• Short problem: Would you write out the listing verbatim and skip every picture in it?

== Supplied material ==

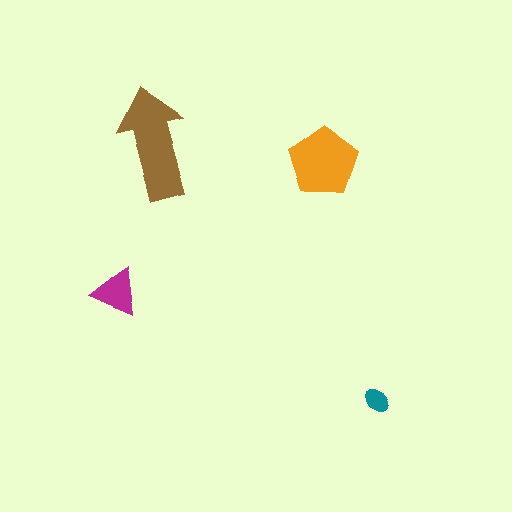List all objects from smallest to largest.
The teal ellipse, the magenta triangle, the orange pentagon, the brown arrow.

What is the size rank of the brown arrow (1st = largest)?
1st.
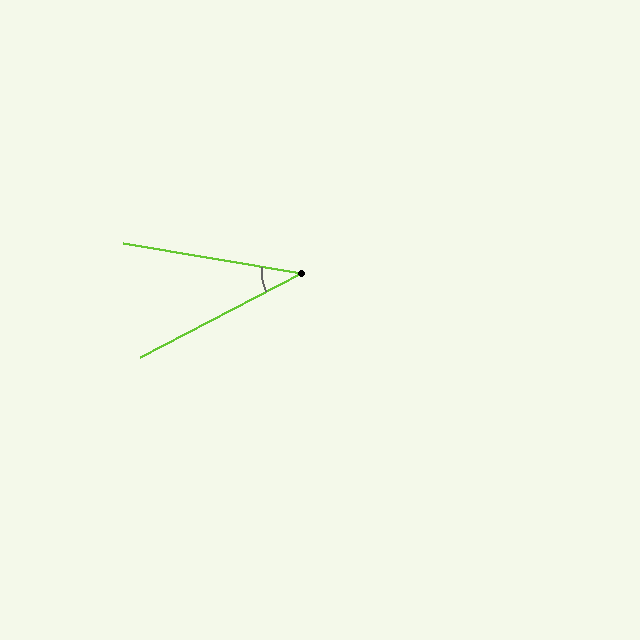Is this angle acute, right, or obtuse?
It is acute.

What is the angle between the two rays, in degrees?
Approximately 37 degrees.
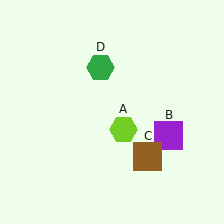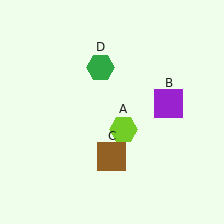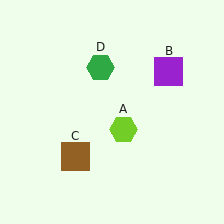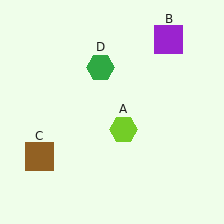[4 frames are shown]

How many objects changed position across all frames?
2 objects changed position: purple square (object B), brown square (object C).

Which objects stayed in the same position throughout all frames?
Lime hexagon (object A) and green hexagon (object D) remained stationary.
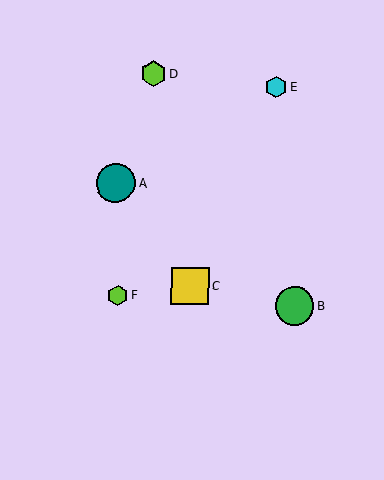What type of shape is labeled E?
Shape E is a cyan hexagon.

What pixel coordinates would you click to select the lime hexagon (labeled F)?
Click at (118, 295) to select the lime hexagon F.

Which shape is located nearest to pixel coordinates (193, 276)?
The yellow square (labeled C) at (190, 286) is nearest to that location.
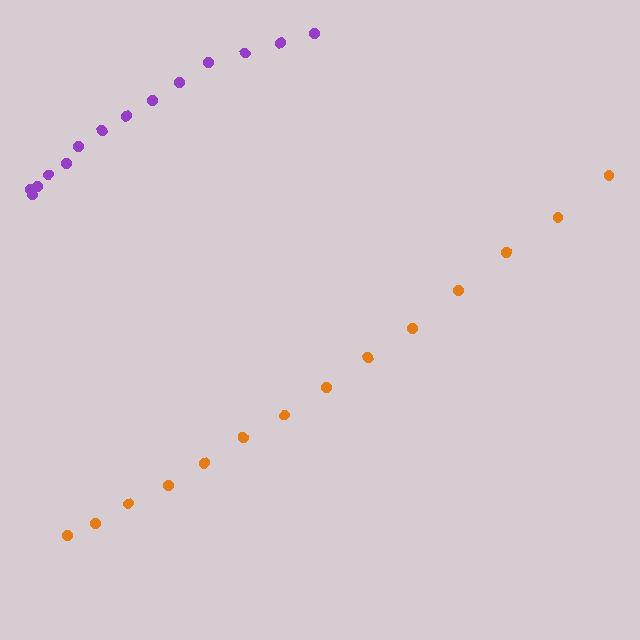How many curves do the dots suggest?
There are 2 distinct paths.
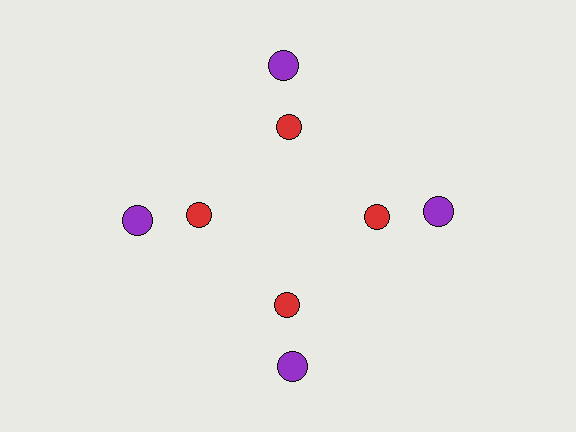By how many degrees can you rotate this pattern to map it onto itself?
The pattern maps onto itself every 90 degrees of rotation.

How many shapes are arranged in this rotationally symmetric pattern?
There are 8 shapes, arranged in 4 groups of 2.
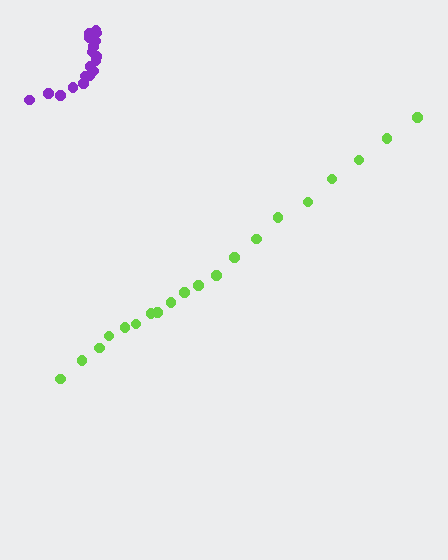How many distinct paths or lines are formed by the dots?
There are 2 distinct paths.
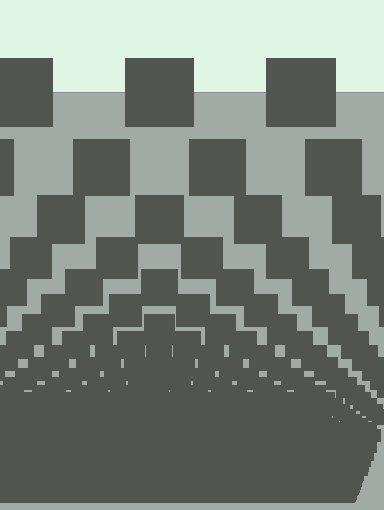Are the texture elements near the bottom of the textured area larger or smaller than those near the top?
Smaller. The gradient is inverted — elements near the bottom are smaller and denser.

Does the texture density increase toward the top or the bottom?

===

• The result:
List all objects from smallest to largest.
The teal ellipse, the magenta triangle, the orange pentagon, the brown arrow.

What is the size rank of the brown arrow (1st = largest)?
1st.
Is this angle acute, right, or obtuse?
It is acute.

What is the angle between the two rays, in degrees?
Approximately 37 degrees.
[4 frames are shown]

How many objects changed position across all frames?
2 objects changed position: purple square (object B), brown square (object C).

Which objects stayed in the same position throughout all frames?
Lime hexagon (object A) and green hexagon (object D) remained stationary.
What type of shape is labeled E?
Shape E is a cyan hexagon.

What pixel coordinates would you click to select the lime hexagon (labeled F)?
Click at (118, 295) to select the lime hexagon F.

Which shape is located nearest to pixel coordinates (193, 276)?
The yellow square (labeled C) at (190, 286) is nearest to that location.
How many curves do the dots suggest?
There are 2 distinct paths.
By how many degrees can you rotate this pattern to map it onto itself?
The pattern maps onto itself every 90 degrees of rotation.

How many shapes are arranged in this rotationally symmetric pattern?
There are 8 shapes, arranged in 4 groups of 2.
How many distinct paths or lines are formed by the dots?
There are 2 distinct paths.
Are the texture elements near the bottom of the textured area larger or smaller than those near the top?
Smaller. The gradient is inverted — elements near the bottom are smaller and denser.

Does the texture density increase toward the top or the bottom?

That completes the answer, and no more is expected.